## BEGIN Source data
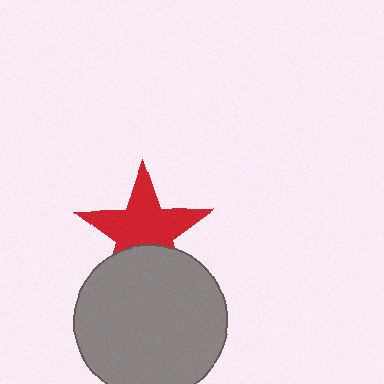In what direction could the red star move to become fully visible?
The red star could move up. That would shift it out from behind the gray circle entirely.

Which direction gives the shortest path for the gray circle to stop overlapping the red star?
Moving down gives the shortest separation.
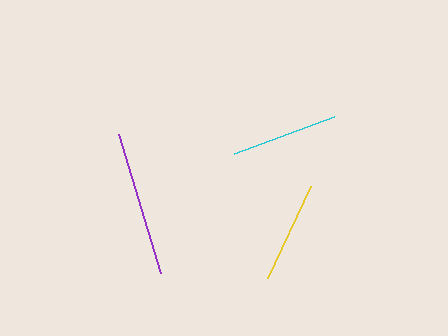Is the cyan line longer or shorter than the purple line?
The purple line is longer than the cyan line.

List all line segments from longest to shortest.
From longest to shortest: purple, cyan and yellow (about equal).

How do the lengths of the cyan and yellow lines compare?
The cyan and yellow lines are approximately the same length.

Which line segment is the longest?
The purple line is the longest at approximately 145 pixels.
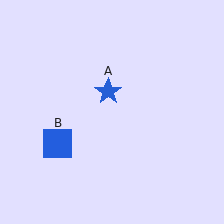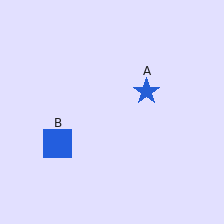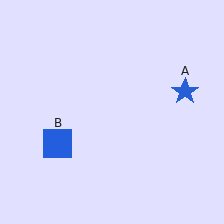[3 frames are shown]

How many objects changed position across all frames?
1 object changed position: blue star (object A).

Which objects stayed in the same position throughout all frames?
Blue square (object B) remained stationary.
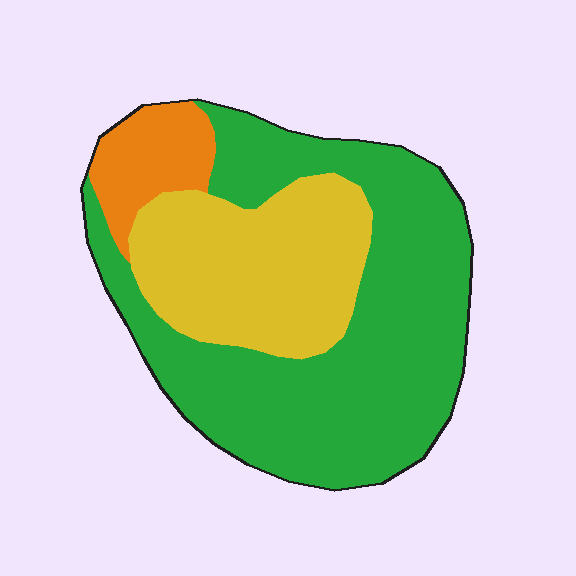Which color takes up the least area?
Orange, at roughly 10%.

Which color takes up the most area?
Green, at roughly 60%.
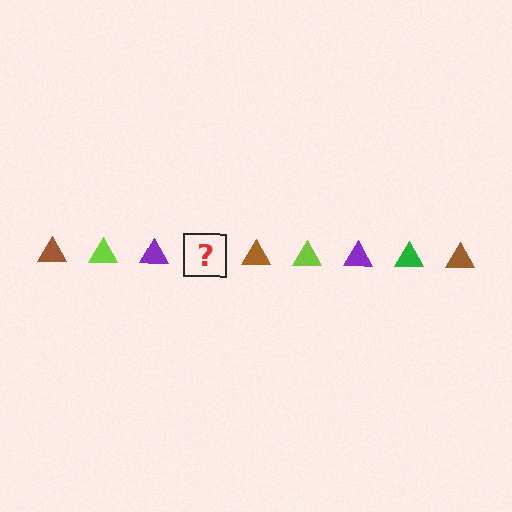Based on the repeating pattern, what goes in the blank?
The blank should be a green triangle.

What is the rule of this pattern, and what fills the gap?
The rule is that the pattern cycles through brown, lime, purple, green triangles. The gap should be filled with a green triangle.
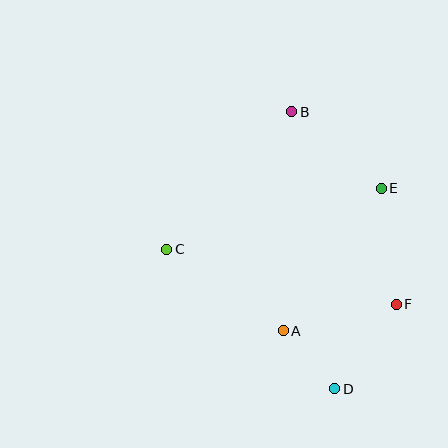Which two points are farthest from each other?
Points B and D are farthest from each other.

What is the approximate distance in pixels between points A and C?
The distance between A and C is approximately 142 pixels.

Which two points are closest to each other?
Points A and D are closest to each other.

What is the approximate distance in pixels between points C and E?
The distance between C and E is approximately 223 pixels.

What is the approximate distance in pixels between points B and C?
The distance between B and C is approximately 186 pixels.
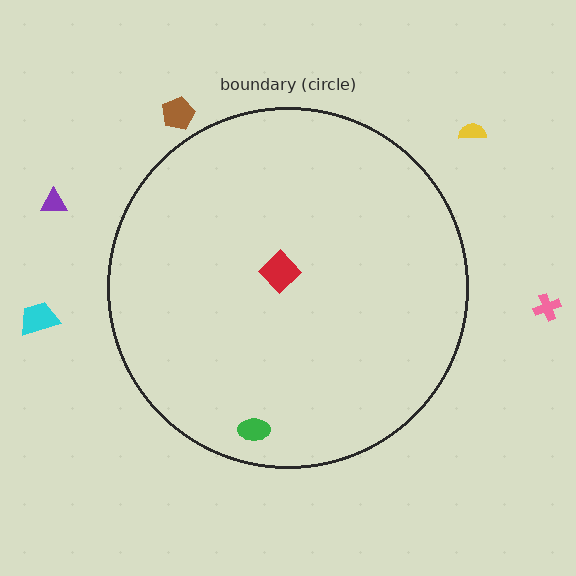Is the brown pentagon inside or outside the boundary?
Outside.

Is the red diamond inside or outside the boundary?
Inside.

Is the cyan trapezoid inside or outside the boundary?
Outside.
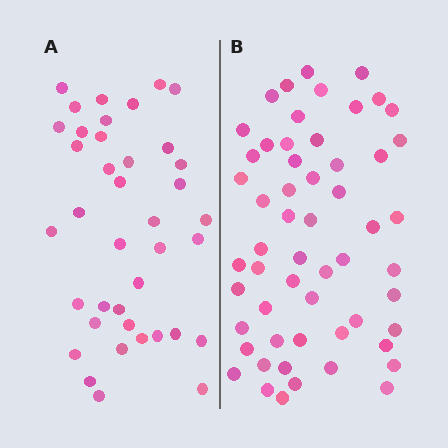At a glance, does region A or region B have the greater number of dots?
Region B (the right region) has more dots.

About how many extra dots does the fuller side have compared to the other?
Region B has approximately 15 more dots than region A.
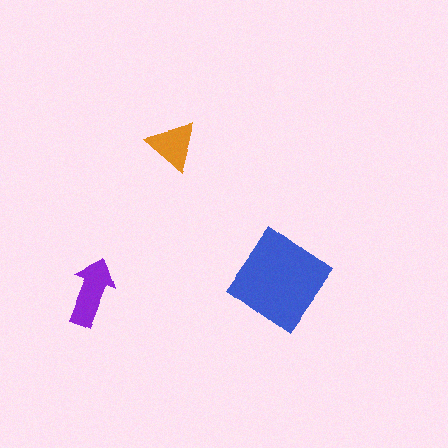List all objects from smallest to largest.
The orange triangle, the purple arrow, the blue diamond.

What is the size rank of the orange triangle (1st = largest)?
3rd.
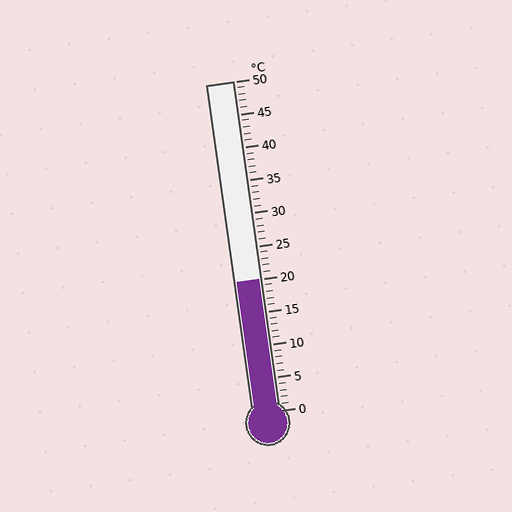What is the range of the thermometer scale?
The thermometer scale ranges from 0°C to 50°C.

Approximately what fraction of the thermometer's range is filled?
The thermometer is filled to approximately 40% of its range.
## END Source data
- _Exercise_
In the records above, locate the line containing "At a glance, does", then copy exactly that line and every line after it through the end, omitting pictures.

- _Answer below_
At a glance, does region A or region B have the greater number of dots?
Region B (the right region) has more dots.

About how many extra dots does the fuller side have compared to the other?
Region B has approximately 15 more dots than region A.
List all objects from smallest to largest.
The orange triangle, the purple arrow, the blue diamond.

What is the size rank of the orange triangle (1st = largest)?
3rd.
What is the range of the thermometer scale?
The thermometer scale ranges from 0°C to 50°C.

Approximately what fraction of the thermometer's range is filled?
The thermometer is filled to approximately 40% of its range.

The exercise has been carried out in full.